::: Raw records

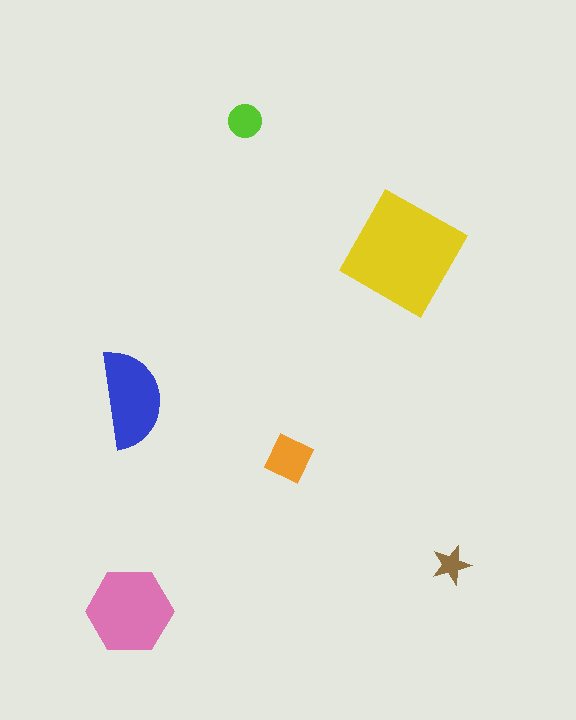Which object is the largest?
The yellow square.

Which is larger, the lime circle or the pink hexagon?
The pink hexagon.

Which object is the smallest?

::::::

_Directive_: Transcribe every entry above exactly. Omit all pictures.

_Result of this exercise_:
Which object is the largest?
The yellow square.

Which is larger, the lime circle or the pink hexagon?
The pink hexagon.

Which object is the smallest?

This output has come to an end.